> _What needs to be done_
Each line below must be reproduced exactly.
+++ Dataset +++
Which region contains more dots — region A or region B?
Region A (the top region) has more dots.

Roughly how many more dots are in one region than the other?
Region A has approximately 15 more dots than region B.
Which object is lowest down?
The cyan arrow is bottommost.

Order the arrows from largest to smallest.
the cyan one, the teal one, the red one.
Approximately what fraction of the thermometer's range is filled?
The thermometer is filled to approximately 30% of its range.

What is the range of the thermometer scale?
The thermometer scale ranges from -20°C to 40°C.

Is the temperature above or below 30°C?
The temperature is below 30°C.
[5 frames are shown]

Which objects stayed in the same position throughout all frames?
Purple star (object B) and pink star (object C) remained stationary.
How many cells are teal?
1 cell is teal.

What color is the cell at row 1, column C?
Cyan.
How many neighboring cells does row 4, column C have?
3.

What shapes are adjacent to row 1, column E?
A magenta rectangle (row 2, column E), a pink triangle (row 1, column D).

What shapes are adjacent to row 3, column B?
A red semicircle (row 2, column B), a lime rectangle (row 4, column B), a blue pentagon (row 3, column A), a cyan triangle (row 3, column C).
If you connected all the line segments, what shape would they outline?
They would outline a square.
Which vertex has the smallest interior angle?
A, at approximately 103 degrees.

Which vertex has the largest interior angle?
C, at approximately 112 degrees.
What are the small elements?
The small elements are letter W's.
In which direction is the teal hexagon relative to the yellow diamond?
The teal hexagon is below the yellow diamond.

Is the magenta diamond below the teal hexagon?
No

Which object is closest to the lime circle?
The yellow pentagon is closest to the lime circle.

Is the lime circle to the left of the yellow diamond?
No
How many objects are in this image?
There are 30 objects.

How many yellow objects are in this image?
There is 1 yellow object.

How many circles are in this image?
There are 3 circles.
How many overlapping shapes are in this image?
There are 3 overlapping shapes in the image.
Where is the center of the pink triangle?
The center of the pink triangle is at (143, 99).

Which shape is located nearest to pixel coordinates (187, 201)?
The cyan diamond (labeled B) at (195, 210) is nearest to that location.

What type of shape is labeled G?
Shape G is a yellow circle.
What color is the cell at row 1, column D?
+++
> _Solution to the exercise_
Which region contains more dots — region A or region B?
Region A (the top region) has more dots.

Roughly how many more dots are in one region than the other?
Region A has approximately 15 more dots than region B.
Which object is lowest down?
The cyan arrow is bottommost.

Order the arrows from largest to smallest.
the cyan one, the teal one, the red one.
Approximately what fraction of the thermometer's range is filled?
The thermometer is filled to approximately 30% of its range.

What is the range of the thermometer scale?
The thermometer scale ranges from -20°C to 40°C.

Is the temperature above or below 30°C?
The temperature is below 30°C.
[5 frames are shown]

Which objects stayed in the same position throughout all frames?
Purple star (object B) and pink star (object C) remained stationary.
How many cells are teal?
1 cell is teal.

What color is the cell at row 1, column C?
Cyan.
How many neighboring cells does row 4, column C have?
3.

What shapes are adjacent to row 1, column E?
A magenta rectangle (row 2, column E), a pink triangle (row 1, column D).

What shapes are adjacent to row 3, column B?
A red semicircle (row 2, column B), a lime rectangle (row 4, column B), a blue pentagon (row 3, column A), a cyan triangle (row 3, column C).
If you connected all the line segments, what shape would they outline?
They would outline a square.
Which vertex has the smallest interior angle?
A, at approximately 103 degrees.

Which vertex has the largest interior angle?
C, at approximately 112 degrees.
What are the small elements?
The small elements are letter W's.
In which direction is the teal hexagon relative to the yellow diamond?
The teal hexagon is below the yellow diamond.

Is the magenta diamond below the teal hexagon?
No

Which object is closest to the lime circle?
The yellow pentagon is closest to the lime circle.

Is the lime circle to the left of the yellow diamond?
No
How many objects are in this image?
There are 30 objects.

How many yellow objects are in this image?
There is 1 yellow object.

How many circles are in this image?
There are 3 circles.
How many overlapping shapes are in this image?
There are 3 overlapping shapes in the image.
Where is the center of the pink triangle?
The center of the pink triangle is at (143, 99).

Which shape is located nearest to pixel coordinates (187, 201)?
The cyan diamond (labeled B) at (195, 210) is nearest to that location.

What type of shape is labeled G?
Shape G is a yellow circle.
What color is the cell at row 1, column D?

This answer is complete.